Every line from the one with "What type of shape is labeled A?" to the one with "Is the number", including those two, is to be copied exactly; all other lines of the entries below are left out.

Records from a geometry dataset:
□ □ □ □ □ □ □
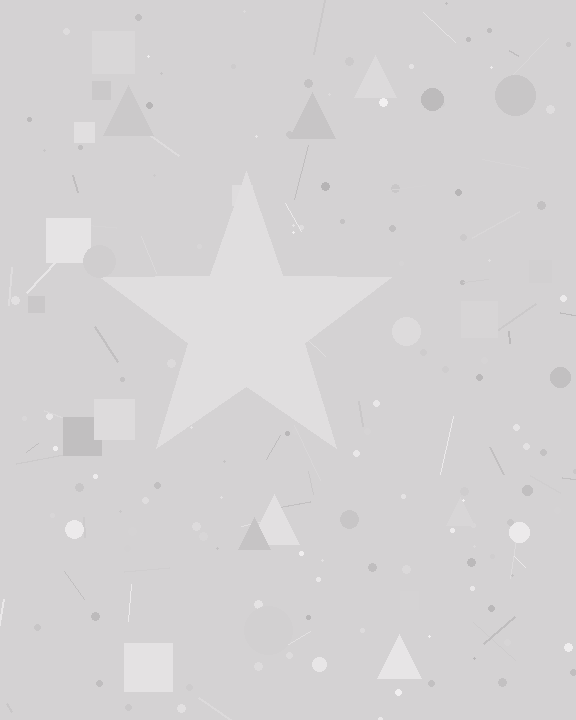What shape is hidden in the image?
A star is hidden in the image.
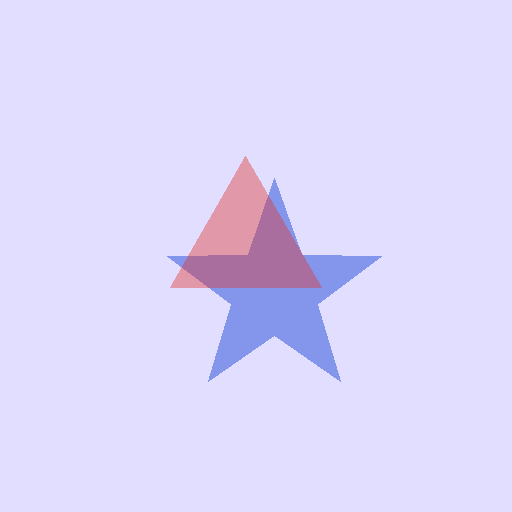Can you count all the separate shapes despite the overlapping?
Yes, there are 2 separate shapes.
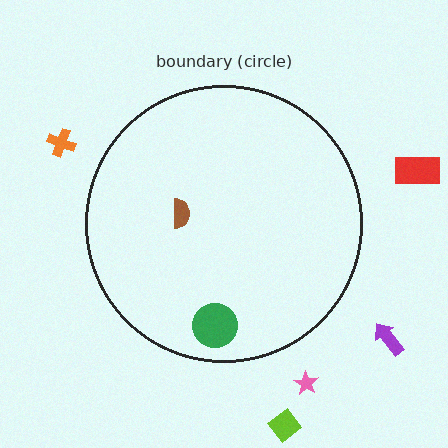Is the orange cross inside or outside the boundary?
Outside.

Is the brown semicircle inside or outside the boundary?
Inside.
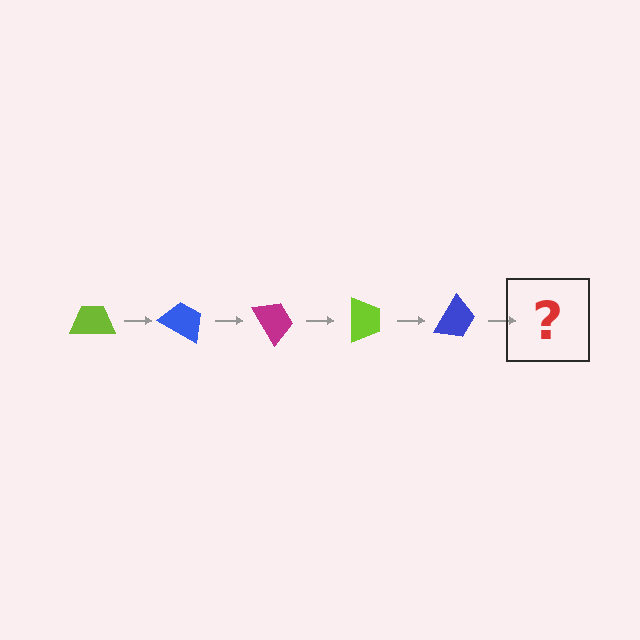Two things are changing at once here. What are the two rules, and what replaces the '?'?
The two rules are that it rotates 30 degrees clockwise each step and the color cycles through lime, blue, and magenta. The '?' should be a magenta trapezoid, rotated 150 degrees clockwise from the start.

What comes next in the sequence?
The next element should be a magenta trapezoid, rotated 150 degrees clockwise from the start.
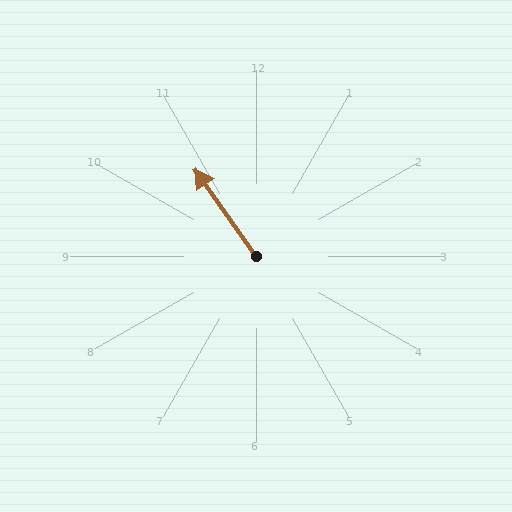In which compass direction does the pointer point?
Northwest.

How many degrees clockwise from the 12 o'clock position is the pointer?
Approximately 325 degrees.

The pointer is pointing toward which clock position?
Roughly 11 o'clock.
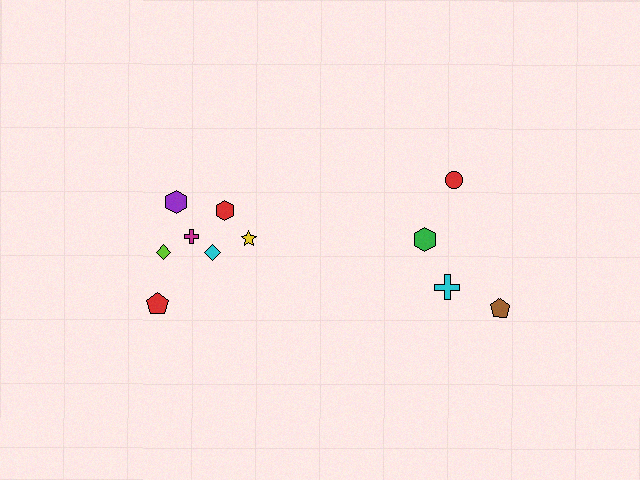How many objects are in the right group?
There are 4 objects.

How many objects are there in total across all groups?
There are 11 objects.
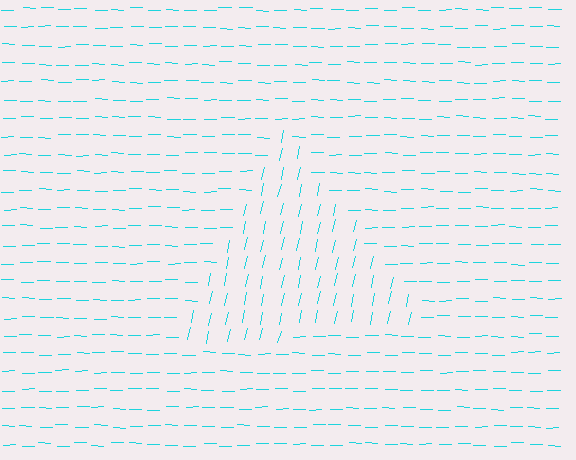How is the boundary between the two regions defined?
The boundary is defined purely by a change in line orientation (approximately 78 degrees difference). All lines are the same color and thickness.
□ □ □ □ □ □ □
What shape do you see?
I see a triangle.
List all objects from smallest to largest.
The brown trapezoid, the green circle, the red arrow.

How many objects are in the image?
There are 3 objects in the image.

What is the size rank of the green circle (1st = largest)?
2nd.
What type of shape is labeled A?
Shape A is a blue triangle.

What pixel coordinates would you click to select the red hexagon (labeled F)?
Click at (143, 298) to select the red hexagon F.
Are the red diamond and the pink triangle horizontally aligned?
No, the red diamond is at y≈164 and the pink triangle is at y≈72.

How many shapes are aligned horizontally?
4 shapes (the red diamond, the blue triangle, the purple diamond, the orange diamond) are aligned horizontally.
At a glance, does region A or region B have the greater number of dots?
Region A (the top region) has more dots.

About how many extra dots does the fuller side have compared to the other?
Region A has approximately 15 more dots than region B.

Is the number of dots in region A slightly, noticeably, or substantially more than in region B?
□ □ □ □ □ □ □
### RIGHT ANSWER:
What type of shape is labeled A?
Shape A is a blue triangle.

What pixel coordinates would you click to select the red hexagon (labeled F)?
Click at (143, 298) to select the red hexagon F.
Are the red diamond and the pink triangle horizontally aligned?
No, the red diamond is at y≈164 and the pink triangle is at y≈72.

How many shapes are aligned horizontally?
4 shapes (the red diamond, the blue triangle, the purple diamond, the orange diamond) are aligned horizontally.
At a glance, does region A or region B have the greater number of dots?
Region A (the top region) has more dots.

About how many extra dots does the fuller side have compared to the other?
Region A has approximately 15 more dots than region B.

Is the number of dots in region A slightly, noticeably, or substantially more than in region B?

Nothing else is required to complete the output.